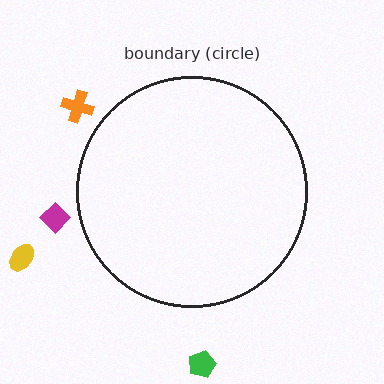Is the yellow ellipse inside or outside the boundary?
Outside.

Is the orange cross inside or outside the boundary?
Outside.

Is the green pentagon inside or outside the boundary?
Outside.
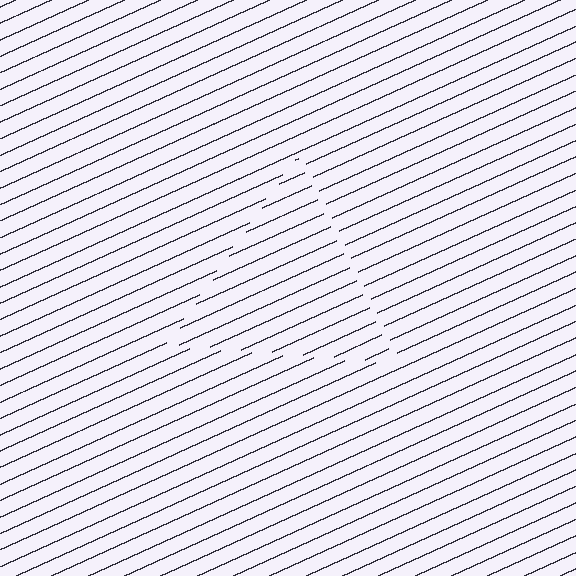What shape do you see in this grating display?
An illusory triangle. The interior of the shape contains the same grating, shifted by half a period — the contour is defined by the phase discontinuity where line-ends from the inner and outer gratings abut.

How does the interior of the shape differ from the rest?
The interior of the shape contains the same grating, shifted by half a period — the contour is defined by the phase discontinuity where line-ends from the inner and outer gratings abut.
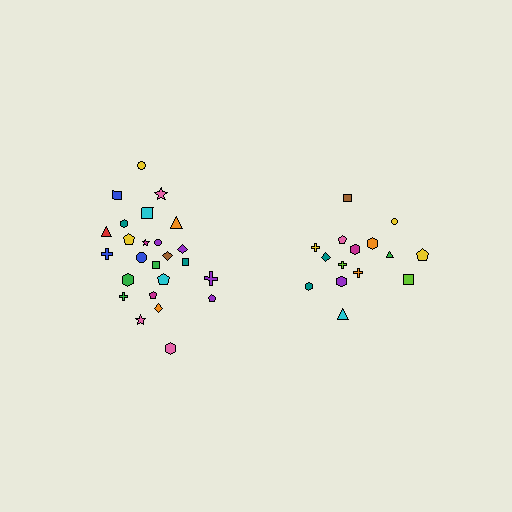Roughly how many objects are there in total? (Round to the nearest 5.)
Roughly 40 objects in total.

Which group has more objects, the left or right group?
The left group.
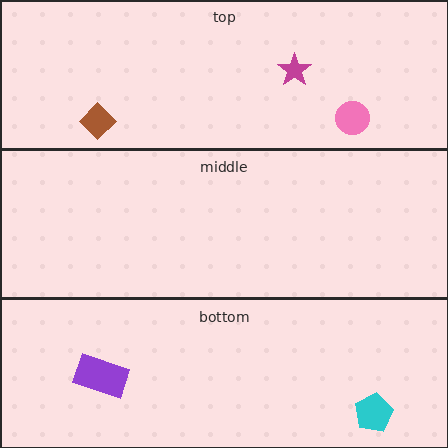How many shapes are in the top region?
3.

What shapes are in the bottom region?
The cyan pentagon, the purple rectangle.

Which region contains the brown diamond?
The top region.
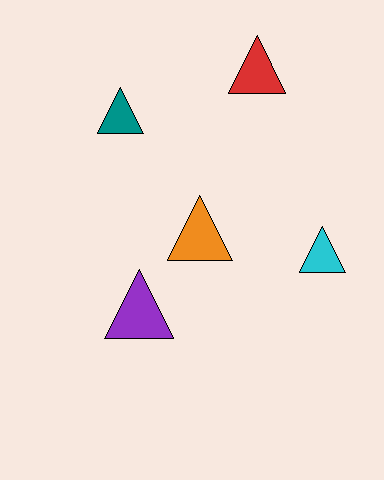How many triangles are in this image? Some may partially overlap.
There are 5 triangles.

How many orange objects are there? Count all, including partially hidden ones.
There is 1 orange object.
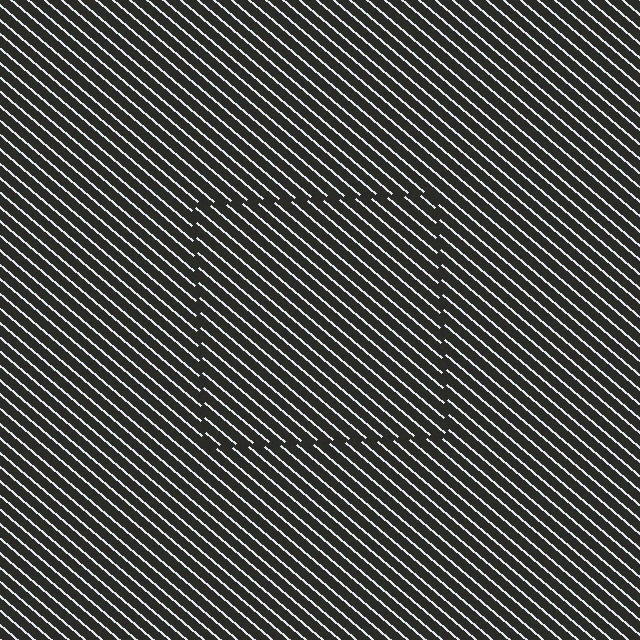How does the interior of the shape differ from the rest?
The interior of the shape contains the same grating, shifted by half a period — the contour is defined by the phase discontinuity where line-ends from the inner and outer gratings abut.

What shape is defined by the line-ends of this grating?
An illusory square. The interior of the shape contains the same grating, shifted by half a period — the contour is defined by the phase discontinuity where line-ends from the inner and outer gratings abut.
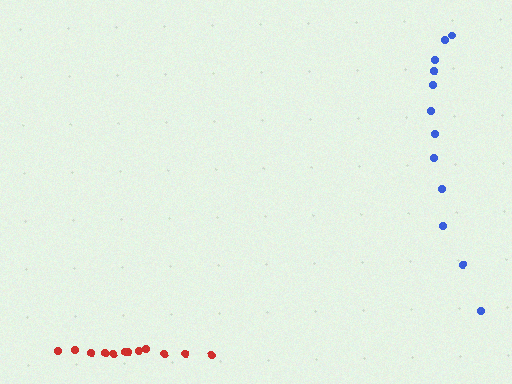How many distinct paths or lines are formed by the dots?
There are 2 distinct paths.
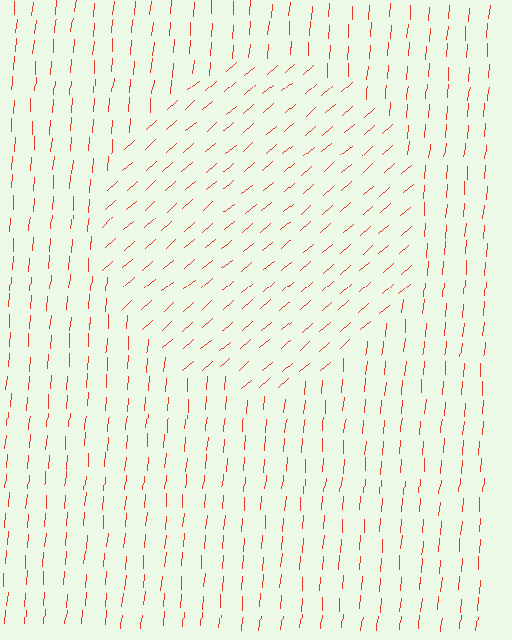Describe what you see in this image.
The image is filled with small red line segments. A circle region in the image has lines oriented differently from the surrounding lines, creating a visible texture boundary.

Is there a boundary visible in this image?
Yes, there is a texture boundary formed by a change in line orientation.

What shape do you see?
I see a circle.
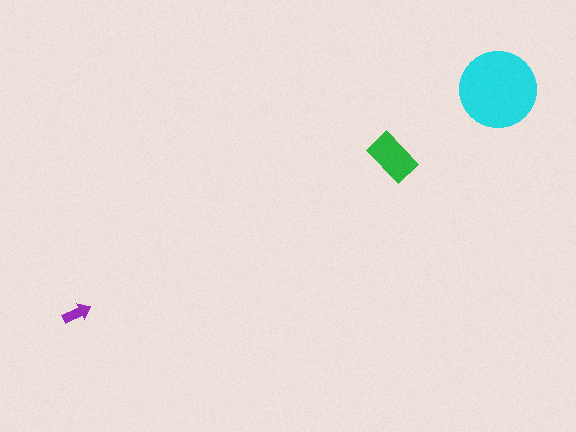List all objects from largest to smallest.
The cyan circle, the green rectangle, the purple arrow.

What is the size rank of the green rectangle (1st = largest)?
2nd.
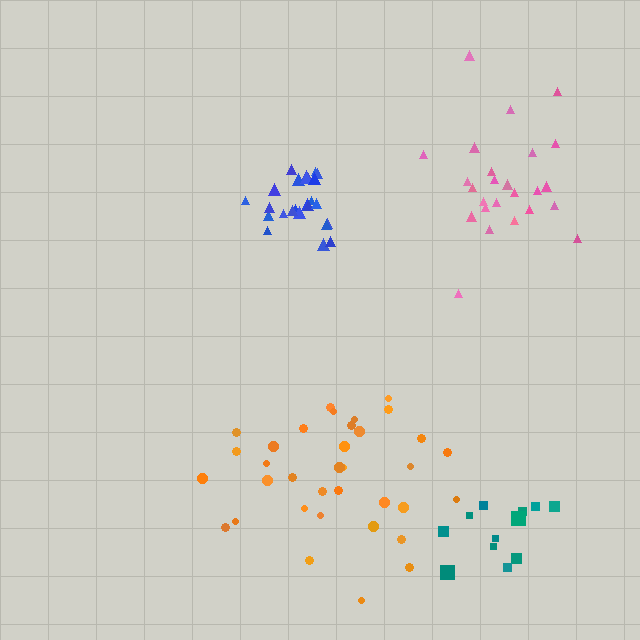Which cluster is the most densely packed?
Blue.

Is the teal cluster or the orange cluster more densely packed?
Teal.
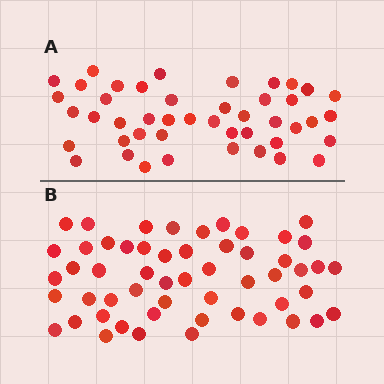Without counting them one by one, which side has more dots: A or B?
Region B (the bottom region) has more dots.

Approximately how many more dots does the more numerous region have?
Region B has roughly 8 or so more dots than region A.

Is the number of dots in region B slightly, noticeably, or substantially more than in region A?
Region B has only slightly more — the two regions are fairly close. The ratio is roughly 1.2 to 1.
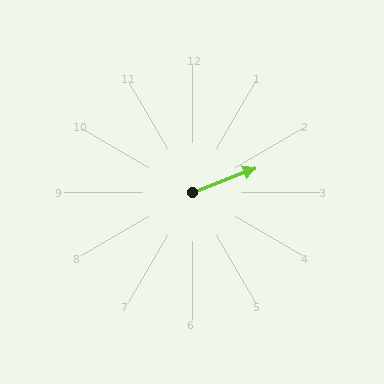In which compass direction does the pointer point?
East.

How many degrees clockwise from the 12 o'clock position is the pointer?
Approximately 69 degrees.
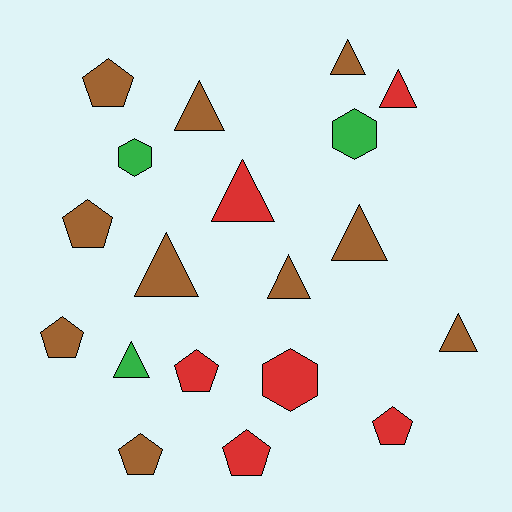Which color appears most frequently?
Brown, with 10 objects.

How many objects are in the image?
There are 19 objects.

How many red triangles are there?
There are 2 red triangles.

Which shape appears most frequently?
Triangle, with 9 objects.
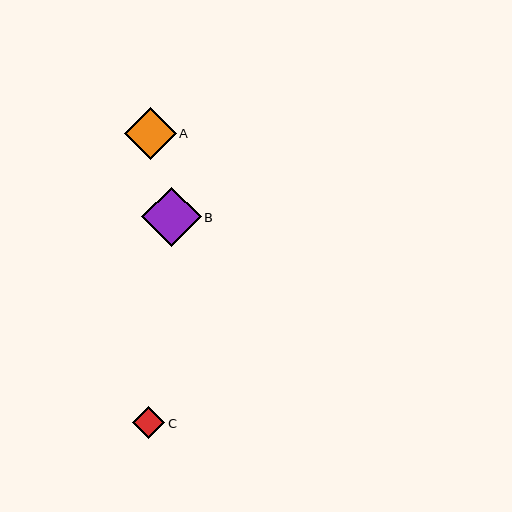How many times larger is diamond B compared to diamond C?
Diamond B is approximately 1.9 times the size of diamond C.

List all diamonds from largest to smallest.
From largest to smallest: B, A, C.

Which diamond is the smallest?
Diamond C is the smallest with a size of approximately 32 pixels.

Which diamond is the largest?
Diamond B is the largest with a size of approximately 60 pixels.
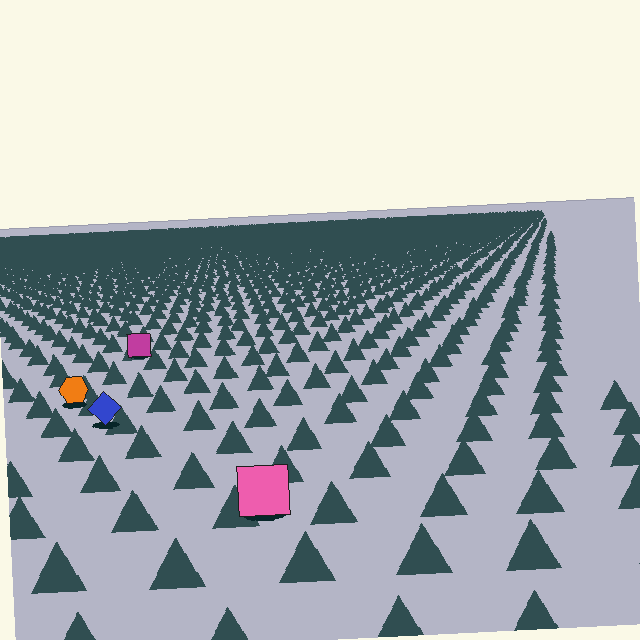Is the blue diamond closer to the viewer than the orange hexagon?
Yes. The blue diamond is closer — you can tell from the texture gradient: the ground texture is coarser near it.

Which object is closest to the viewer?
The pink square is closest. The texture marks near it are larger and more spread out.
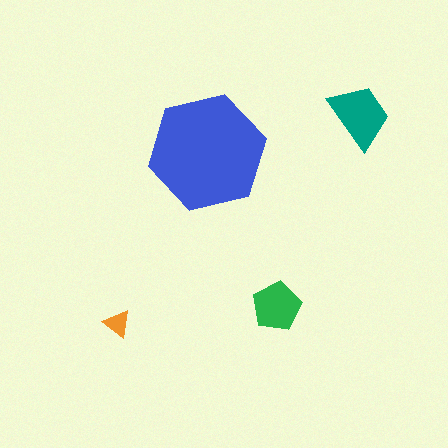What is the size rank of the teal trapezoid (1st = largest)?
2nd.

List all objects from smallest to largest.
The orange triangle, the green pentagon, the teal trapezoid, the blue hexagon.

GOAL
Transcribe each line above verbatim, with the pictures left out.

OUTPUT FOR THIS EXERCISE
Is the yellow ellipse inside or outside the boundary?
Outside.

Is the orange cross inside or outside the boundary?
Outside.

Is the green pentagon inside or outside the boundary?
Outside.
What shape do you see in this grating display?
An illusory triangle. The interior of the shape contains the same grating, shifted by half a period — the contour is defined by the phase discontinuity where line-ends from the inner and outer gratings abut.

How does the interior of the shape differ from the rest?
The interior of the shape contains the same grating, shifted by half a period — the contour is defined by the phase discontinuity where line-ends from the inner and outer gratings abut.
Roughly how many objects are there in total? (Round to the nearest 5.)
Roughly 40 objects in total.

Which group has more objects, the left or right group?
The left group.
How many shapes are in the top region?
3.

What shapes are in the bottom region?
The cyan pentagon, the purple rectangle.

Which region contains the brown diamond?
The top region.
How many triangles are in this image? Some may partially overlap.
There are 5 triangles.

How many orange objects are there? Count all, including partially hidden ones.
There is 1 orange object.
How does the interior of the shape differ from the rest?
The interior of the shape contains the same grating, shifted by half a period — the contour is defined by the phase discontinuity where line-ends from the inner and outer gratings abut.

What shape is defined by the line-ends of this grating?
An illusory square. The interior of the shape contains the same grating, shifted by half a period — the contour is defined by the phase discontinuity where line-ends from the inner and outer gratings abut.
How many distinct paths or lines are formed by the dots?
There are 2 distinct paths.
Describe what you see in this image.
The image is filled with small red line segments. A circle region in the image has lines oriented differently from the surrounding lines, creating a visible texture boundary.

Is there a boundary visible in this image?
Yes, there is a texture boundary formed by a change in line orientation.

What shape do you see?
I see a circle.
List all objects from largest to smallest.
The cyan circle, the green rectangle, the purple arrow.

What is the size rank of the green rectangle (1st = largest)?
2nd.
Which cluster is the most densely packed?
Blue.

Is the teal cluster or the orange cluster more densely packed?
Teal.
Without counting them one by one, which side has more dots: A or B?
Region B (the bottom region) has more dots.

Approximately how many more dots does the more numerous region have?
Region B has roughly 8 or so more dots than region A.

Is the number of dots in region B slightly, noticeably, or substantially more than in region A?
Region B has only slightly more — the two regions are fairly close. The ratio is roughly 1.2 to 1.
In which compass direction does the pointer point?
East.

How many degrees clockwise from the 12 o'clock position is the pointer?
Approximately 69 degrees.
Which color appears most frequently?
Brown, with 10 objects.

How many objects are in the image?
There are 19 objects.

How many red triangles are there?
There are 2 red triangles.

Which shape appears most frequently?
Triangle, with 9 objects.
How many times larger is diamond B compared to diamond C?
Diamond B is approximately 1.9 times the size of diamond C.

List all diamonds from largest to smallest.
From largest to smallest: B, A, C.

Which diamond is the smallest?
Diamond C is the smallest with a size of approximately 32 pixels.

Which diamond is the largest?
Diamond B is the largest with a size of approximately 60 pixels.
Is the blue diamond closer to the viewer than the orange hexagon?
Yes. The blue diamond is closer — you can tell from the texture gradient: the ground texture is coarser near it.

Which object is closest to the viewer?
The pink square is closest. The texture marks near it are larger and more spread out.
What is the size rank of the teal trapezoid (1st = largest)?
2nd.

List all objects from smallest to largest.
The orange triangle, the green pentagon, the teal trapezoid, the blue hexagon.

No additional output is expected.